[Collected data entries]

________________________

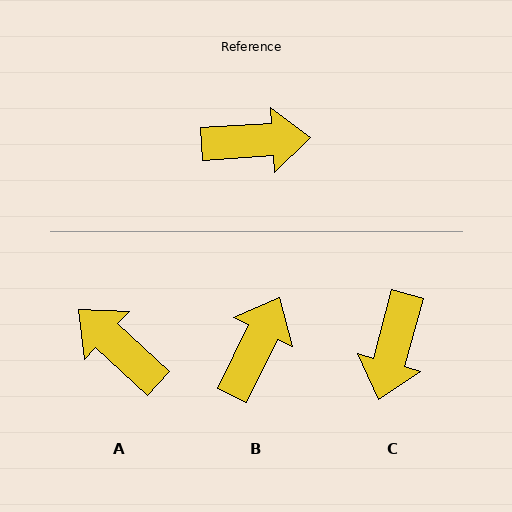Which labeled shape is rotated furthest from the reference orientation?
A, about 133 degrees away.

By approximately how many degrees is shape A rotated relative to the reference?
Approximately 133 degrees counter-clockwise.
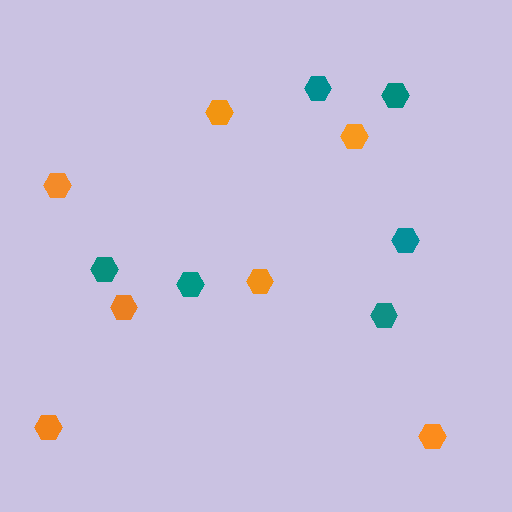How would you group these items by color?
There are 2 groups: one group of orange hexagons (7) and one group of teal hexagons (6).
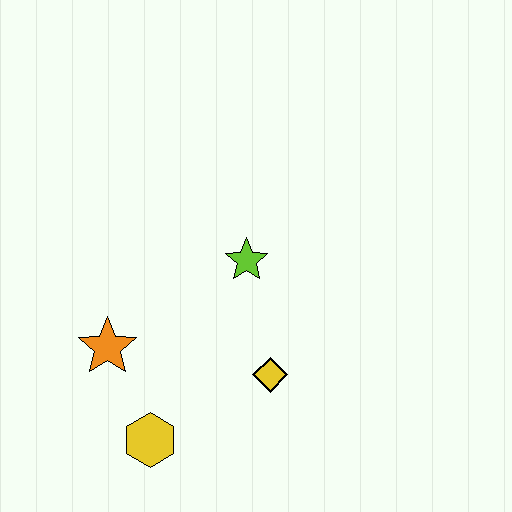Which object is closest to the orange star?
The yellow hexagon is closest to the orange star.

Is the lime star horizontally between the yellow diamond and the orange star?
Yes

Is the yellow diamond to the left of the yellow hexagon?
No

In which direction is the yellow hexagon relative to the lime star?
The yellow hexagon is below the lime star.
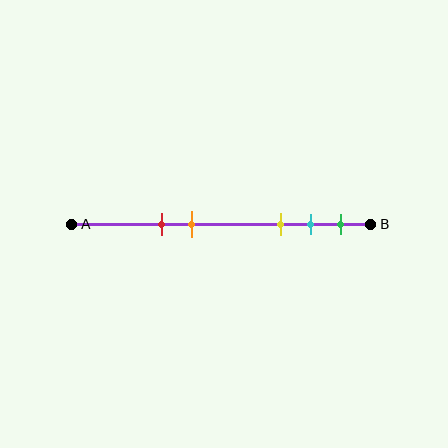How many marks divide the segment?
There are 5 marks dividing the segment.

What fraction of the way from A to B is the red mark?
The red mark is approximately 30% (0.3) of the way from A to B.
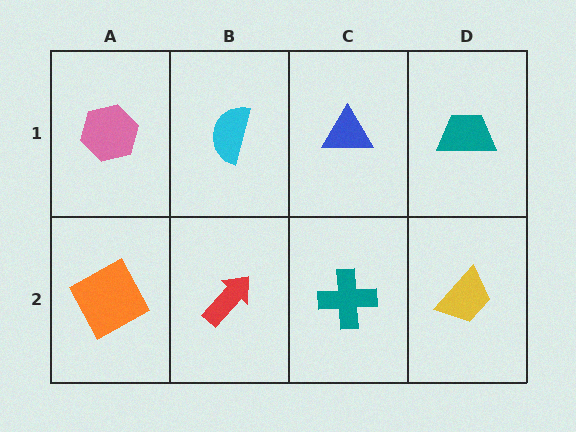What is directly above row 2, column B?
A cyan semicircle.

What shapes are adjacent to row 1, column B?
A red arrow (row 2, column B), a pink hexagon (row 1, column A), a blue triangle (row 1, column C).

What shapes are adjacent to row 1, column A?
An orange square (row 2, column A), a cyan semicircle (row 1, column B).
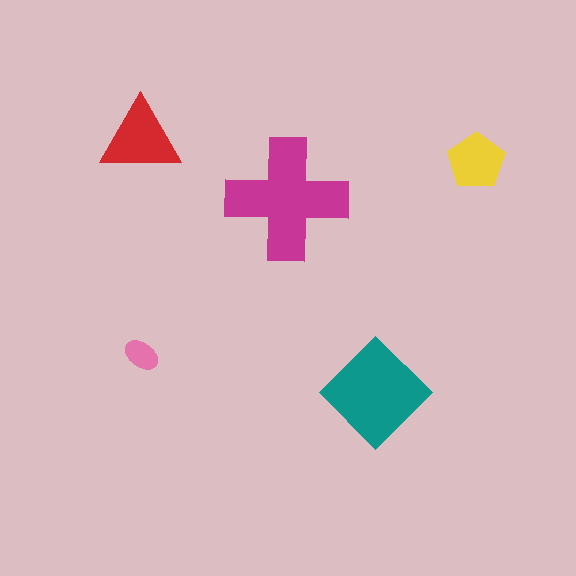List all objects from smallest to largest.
The pink ellipse, the yellow pentagon, the red triangle, the teal diamond, the magenta cross.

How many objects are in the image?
There are 5 objects in the image.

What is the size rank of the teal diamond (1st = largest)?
2nd.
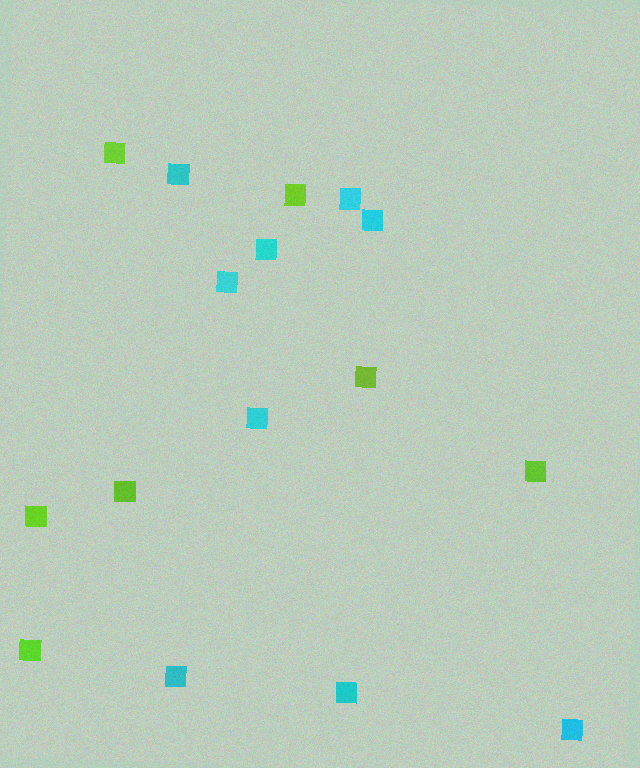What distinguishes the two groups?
There are 2 groups: one group of lime squares (7) and one group of cyan squares (9).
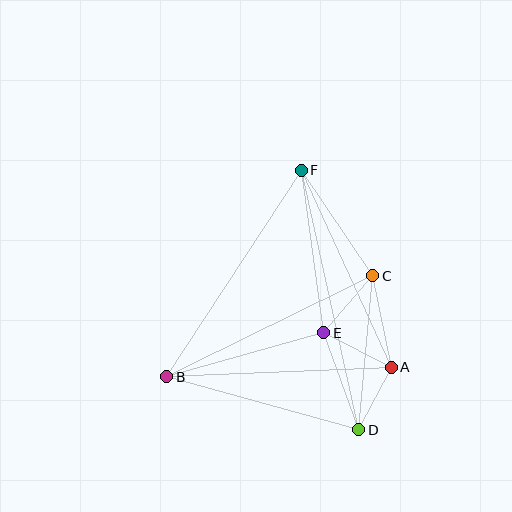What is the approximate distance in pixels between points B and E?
The distance between B and E is approximately 163 pixels.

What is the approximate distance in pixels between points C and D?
The distance between C and D is approximately 155 pixels.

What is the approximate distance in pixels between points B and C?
The distance between B and C is approximately 230 pixels.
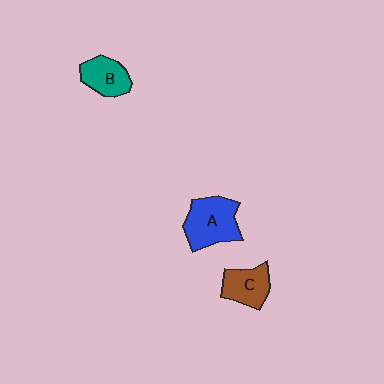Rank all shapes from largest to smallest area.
From largest to smallest: A (blue), C (brown), B (teal).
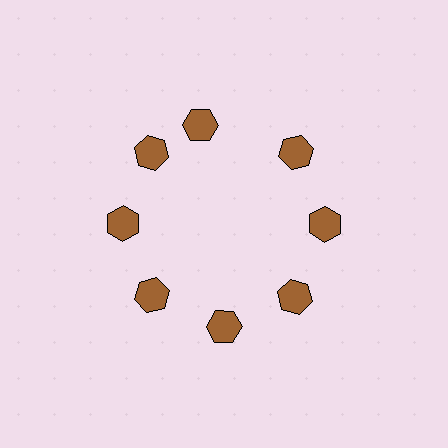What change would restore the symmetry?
The symmetry would be restored by rotating it back into even spacing with its neighbors so that all 8 hexagons sit at equal angles and equal distance from the center.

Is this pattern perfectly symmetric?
No. The 8 brown hexagons are arranged in a ring, but one element near the 12 o'clock position is rotated out of alignment along the ring, breaking the 8-fold rotational symmetry.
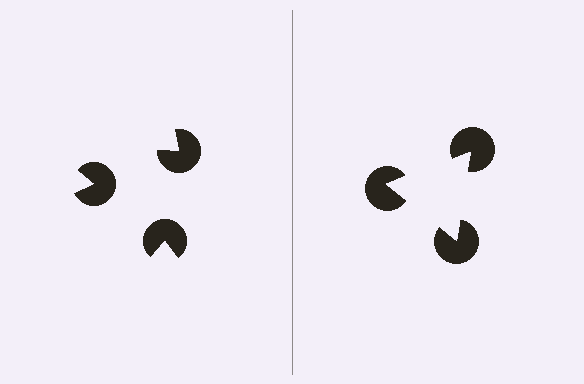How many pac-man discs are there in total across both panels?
6 — 3 on each side.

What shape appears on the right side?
An illusory triangle.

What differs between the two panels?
The pac-man discs are positioned identically on both sides; only the wedge orientations differ. On the right they align to a triangle; on the left they are misaligned.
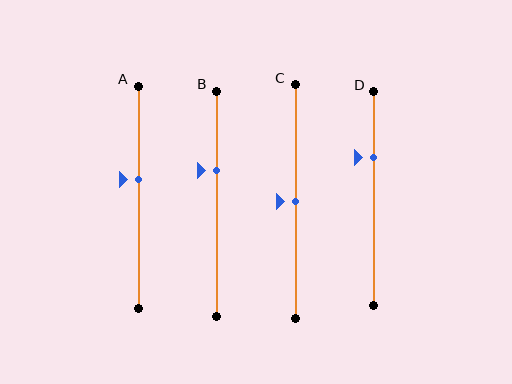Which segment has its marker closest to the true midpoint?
Segment C has its marker closest to the true midpoint.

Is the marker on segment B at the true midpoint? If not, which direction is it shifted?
No, the marker on segment B is shifted upward by about 15% of the segment length.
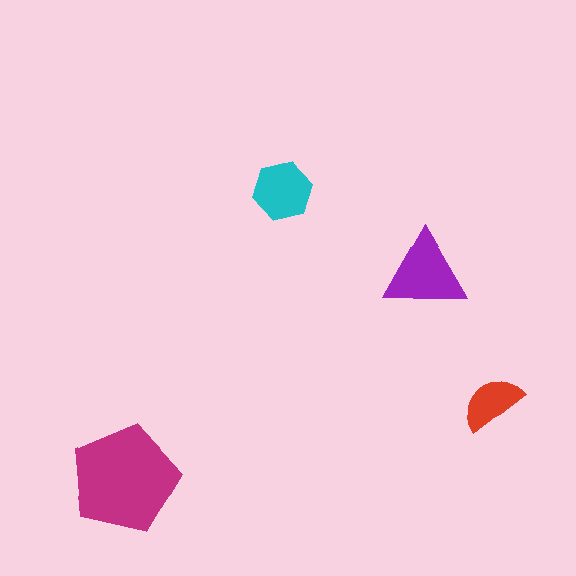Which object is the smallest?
The red semicircle.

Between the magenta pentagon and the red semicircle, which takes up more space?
The magenta pentagon.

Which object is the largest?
The magenta pentagon.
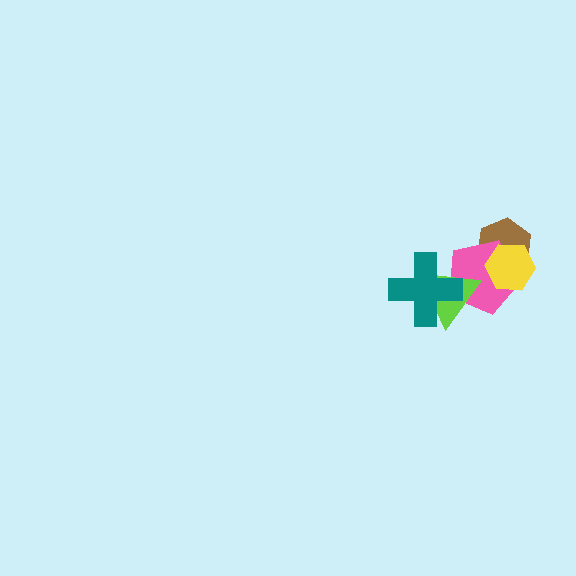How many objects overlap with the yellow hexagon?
2 objects overlap with the yellow hexagon.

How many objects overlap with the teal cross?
2 objects overlap with the teal cross.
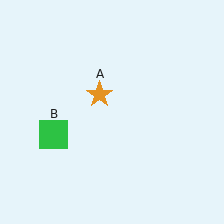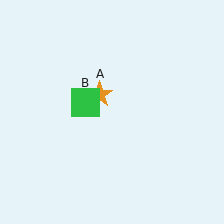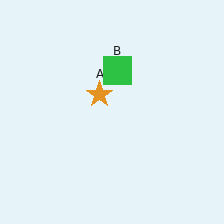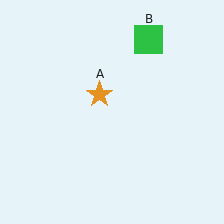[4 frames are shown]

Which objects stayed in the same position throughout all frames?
Orange star (object A) remained stationary.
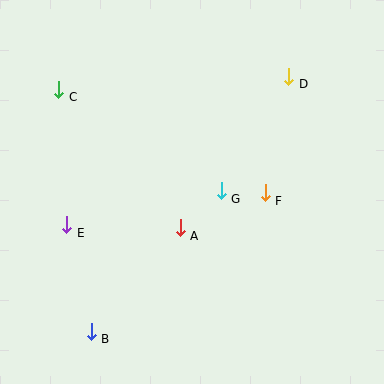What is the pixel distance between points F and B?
The distance between F and B is 223 pixels.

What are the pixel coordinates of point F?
Point F is at (265, 201).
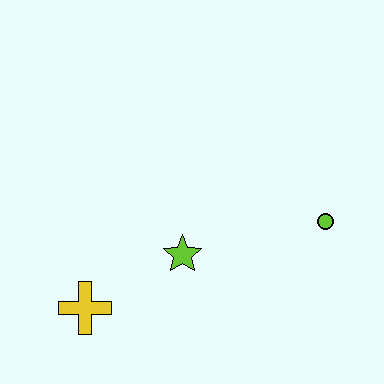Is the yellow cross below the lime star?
Yes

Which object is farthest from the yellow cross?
The lime circle is farthest from the yellow cross.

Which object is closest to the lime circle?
The lime star is closest to the lime circle.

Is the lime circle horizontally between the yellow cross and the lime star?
No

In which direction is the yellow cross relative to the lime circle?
The yellow cross is to the left of the lime circle.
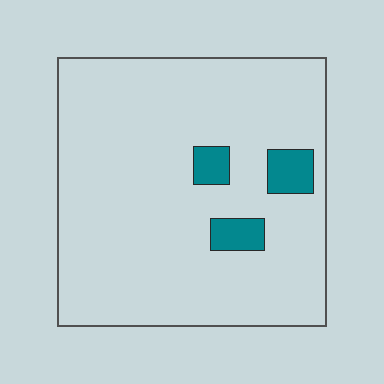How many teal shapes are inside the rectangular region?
3.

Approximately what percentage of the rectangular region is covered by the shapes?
Approximately 5%.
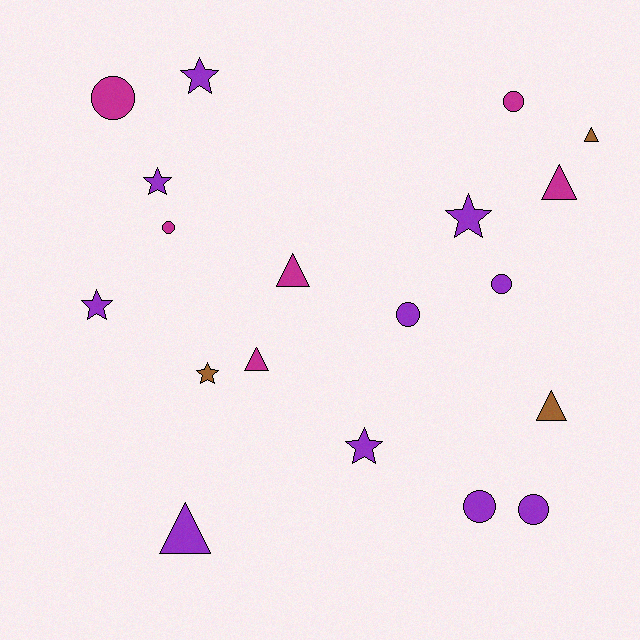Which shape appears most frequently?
Circle, with 7 objects.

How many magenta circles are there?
There are 3 magenta circles.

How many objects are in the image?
There are 19 objects.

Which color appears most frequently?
Purple, with 10 objects.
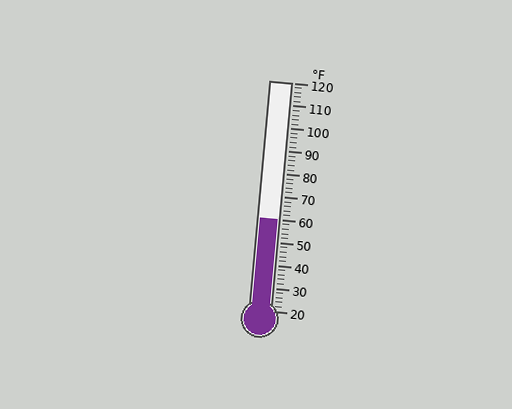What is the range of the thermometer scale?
The thermometer scale ranges from 20°F to 120°F.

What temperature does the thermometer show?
The thermometer shows approximately 60°F.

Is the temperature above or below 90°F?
The temperature is below 90°F.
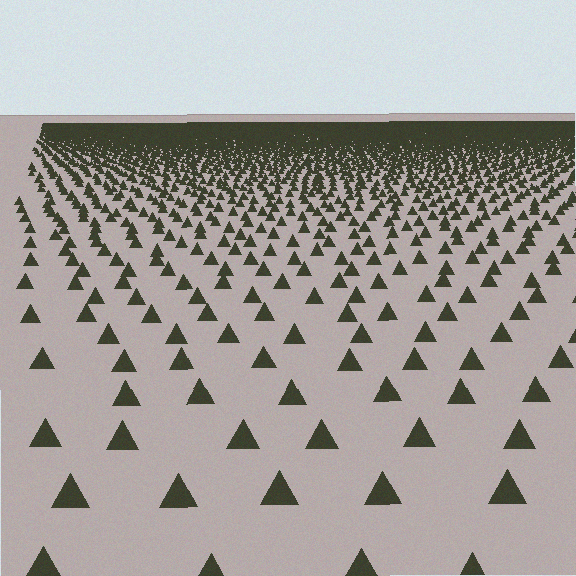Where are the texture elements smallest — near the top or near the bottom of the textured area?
Near the top.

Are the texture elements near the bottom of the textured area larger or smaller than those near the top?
Larger. Near the bottom, elements are closer to the viewer and appear at a bigger on-screen size.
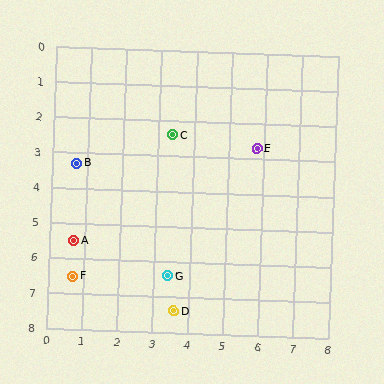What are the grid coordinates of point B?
Point B is at approximately (0.7, 3.3).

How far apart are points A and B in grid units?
Points A and B are about 2.2 grid units apart.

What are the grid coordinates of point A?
Point A is at approximately (0.7, 5.5).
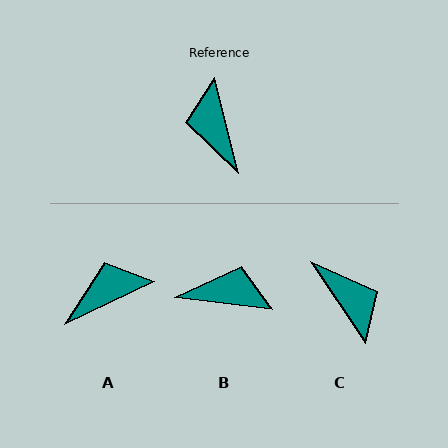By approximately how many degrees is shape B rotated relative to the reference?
Approximately 111 degrees clockwise.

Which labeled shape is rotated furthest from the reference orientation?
C, about 160 degrees away.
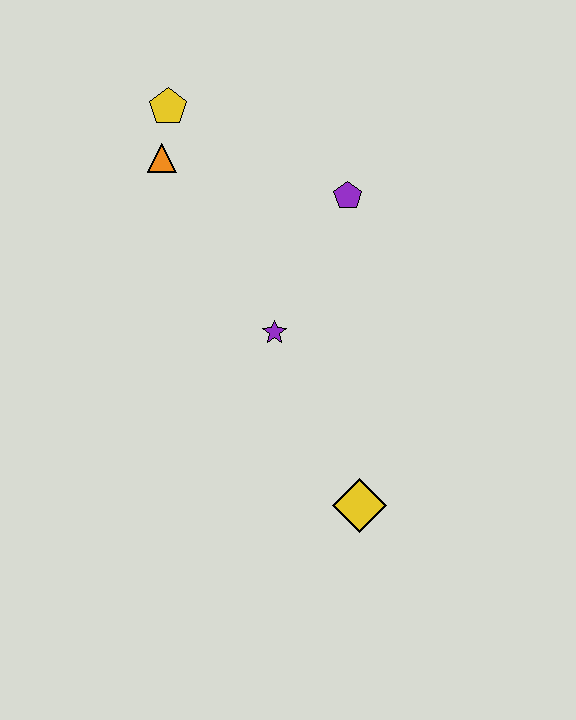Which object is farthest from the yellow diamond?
The yellow pentagon is farthest from the yellow diamond.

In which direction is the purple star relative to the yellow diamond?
The purple star is above the yellow diamond.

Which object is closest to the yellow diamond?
The purple star is closest to the yellow diamond.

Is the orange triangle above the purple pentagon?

________________________

Restate the data above exactly, stripping out each image.

TASK OUTPUT
Which labeled shape is rotated furthest from the reference orientation?
A, about 133 degrees away.

By approximately how many degrees is shape A rotated relative to the reference?
Approximately 133 degrees counter-clockwise.
How would you group these items by color?
There are 2 groups: one group of orange hexagons (7) and one group of teal hexagons (6).
Which object is closest to the orange star?
The yellow hexagon is closest to the orange star.

Is the lime star horizontally between the yellow diamond and the orange star?
Yes

Is the yellow diamond to the left of the yellow hexagon?
No

In which direction is the yellow hexagon relative to the lime star?
The yellow hexagon is below the lime star.
How many marks divide the segment?
There are 5 marks dividing the segment.

What fraction of the way from A to B is the red mark?
The red mark is approximately 30% (0.3) of the way from A to B.
What is directly above row 2, column B?
A cyan semicircle.

What shapes are adjacent to row 1, column B?
A red arrow (row 2, column B), a pink hexagon (row 1, column A), a blue triangle (row 1, column C).

What shapes are adjacent to row 1, column A?
An orange square (row 2, column A), a cyan semicircle (row 1, column B).
List all objects from smallest to largest.
The pink ellipse, the yellow pentagon, the red triangle, the teal diamond, the magenta cross.

How many objects are in the image?
There are 5 objects in the image.

What is the size rank of the teal diamond (1st = largest)?
2nd.
What distinguishes the two groups?
There are 2 groups: one group of lime squares (7) and one group of cyan squares (9).
What is the approximate distance in pixels between points B and E?
The distance between B and E is approximately 163 pixels.

What is the approximate distance in pixels between points C and D?
The distance between C and D is approximately 155 pixels.

What is the approximate distance in pixels between points B and C?
The distance between B and C is approximately 230 pixels.
Rank all shapes from largest to smallest area.
From largest to smallest: A (blue), C (brown), B (teal).
What change would restore the symmetry?
The symmetry would be restored by rotating it back into even spacing with its neighbors so that all 8 hexagons sit at equal angles and equal distance from the center.

Is this pattern perfectly symmetric?
No. The 8 brown hexagons are arranged in a ring, but one element near the 12 o'clock position is rotated out of alignment along the ring, breaking the 8-fold rotational symmetry.
How many pac-man discs are there in total across both panels?
6 — 3 on each side.

What shape appears on the right side?
An illusory triangle.

What differs between the two panels?
The pac-man discs are positioned identically on both sides; only the wedge orientations differ. On the right they align to a triangle; on the left they are misaligned.
Which segment has its marker closest to the true midpoint?
Segment C has its marker closest to the true midpoint.

Is the marker on segment B at the true midpoint? If not, which direction is it shifted?
No, the marker on segment B is shifted upward by about 15% of the segment length.
Which object is the smallest?
The red semicircle.

Between the magenta pentagon and the red semicircle, which takes up more space?
The magenta pentagon.

Which object is the largest?
The magenta pentagon.
How many objects overlap with the yellow hexagon?
2 objects overlap with the yellow hexagon.

How many objects overlap with the teal cross?
2 objects overlap with the teal cross.
[4 frames are shown]

Which objects stayed in the same position throughout all frames?
Orange star (object A) remained stationary.
What is the pixel distance between points F and B?
The distance between F and B is 223 pixels.

What are the pixel coordinates of point F?
Point F is at (265, 201).
Is the yellow cross below the lime star?
Yes

Which object is farthest from the yellow cross?
The lime circle is farthest from the yellow cross.

Which object is closest to the lime circle?
The lime star is closest to the lime circle.

Is the lime circle horizontally between the yellow cross and the lime star?
No

In which direction is the yellow cross relative to the lime circle?
The yellow cross is to the left of the lime circle.
How many teal shapes are inside the rectangular region?
3.

Approximately what percentage of the rectangular region is covered by the shapes?
Approximately 5%.
Which shape appears most frequently?
Circle, with 7 objects.

How many magenta circles are there?
There are 3 magenta circles.

How many objects are in the image?
There are 19 objects.

Which color appears most frequently?
Purple, with 10 objects.
What is the range of the thermometer scale?
The thermometer scale ranges from 20°F to 120°F.

What temperature does the thermometer show?
The thermometer shows approximately 60°F.

Is the temperature above or below 90°F?
The temperature is below 90°F.
Where are the texture elements smallest — near the top or near the bottom of the textured area?
Near the top.

Are the texture elements near the bottom of the textured area larger or smaller than those near the top?
Larger. Near the bottom, elements are closer to the viewer and appear at a bigger on-screen size.
What are the grid coordinates of point B?
Point B is at approximately (0.7, 3.3).

How far apart are points A and B in grid units?
Points A and B are about 2.2 grid units apart.

What are the grid coordinates of point A?
Point A is at approximately (0.7, 5.5).
By approximately how many degrees is shape B rotated relative to the reference?
Approximately 111 degrees clockwise.

Which labeled shape is rotated furthest from the reference orientation?
C, about 160 degrees away.
Which object is farthest from the yellow diamond?
The yellow pentagon is farthest from the yellow diamond.

In which direction is the purple star relative to the yellow diamond?
The purple star is above the yellow diamond.

Which object is closest to the yellow diamond?
The purple star is closest to the yellow diamond.

Is the orange triangle above the purple pentagon?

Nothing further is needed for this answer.